(Dataset excerpt)
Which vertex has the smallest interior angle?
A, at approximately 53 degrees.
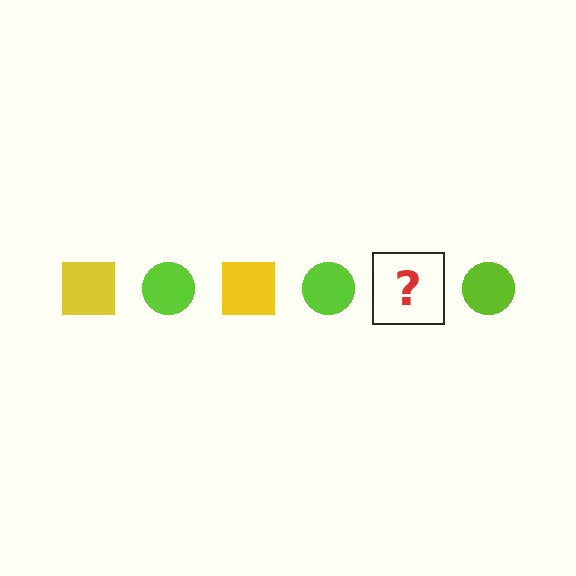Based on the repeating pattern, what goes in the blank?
The blank should be a yellow square.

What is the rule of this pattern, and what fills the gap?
The rule is that the pattern alternates between yellow square and lime circle. The gap should be filled with a yellow square.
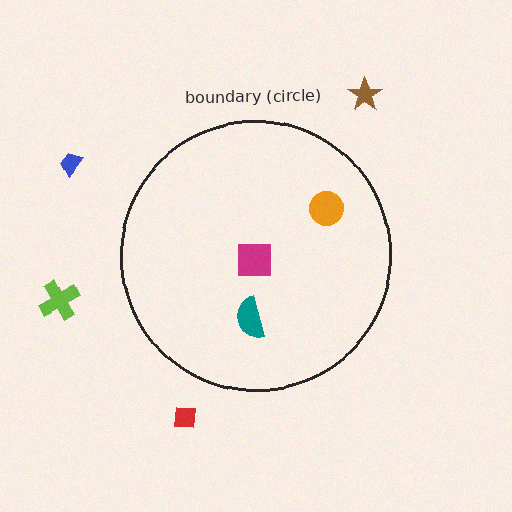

◆ **SHORT PROBLEM**
The pictures stay out; repeat exactly the lines from the one with "Based on the" to the end of the entries above, and nothing else.

◆ **EXERCISE RESPONSE**
Based on the repeating pattern, what goes in the blank?
The blank should be a yellow square.

What is the rule of this pattern, and what fills the gap?
The rule is that the pattern alternates between yellow square and lime circle. The gap should be filled with a yellow square.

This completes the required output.